— BEGIN TASK INPUT —

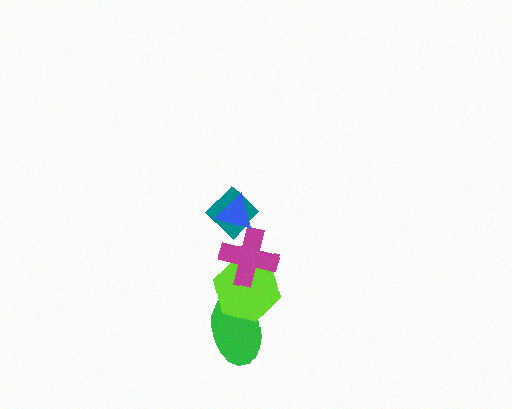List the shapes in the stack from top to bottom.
From top to bottom: the blue triangle, the teal diamond, the magenta cross, the lime hexagon, the green ellipse.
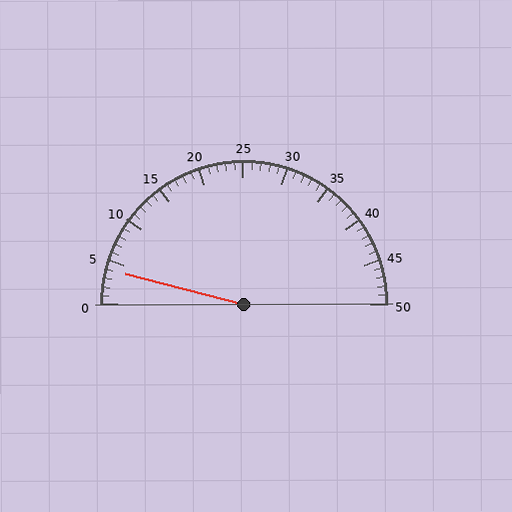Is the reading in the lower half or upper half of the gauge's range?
The reading is in the lower half of the range (0 to 50).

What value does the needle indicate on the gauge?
The needle indicates approximately 4.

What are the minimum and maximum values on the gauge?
The gauge ranges from 0 to 50.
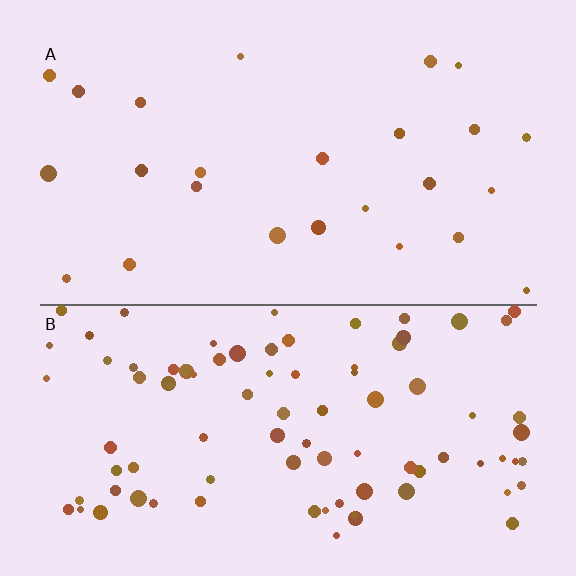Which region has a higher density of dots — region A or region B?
B (the bottom).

— END TASK INPUT —

INSTRUCTIONS TO FOLLOW:
In the data above, find the line with "What are the" and repeat it and every line after it through the end, exactly; leave the pictures out.

CORRECT ANSWER:
What are the minimum and maximum values on the gauge?
The gauge ranges from 0 to 50.
Which region has a higher density of dots — region A or region B?
B (the bottom).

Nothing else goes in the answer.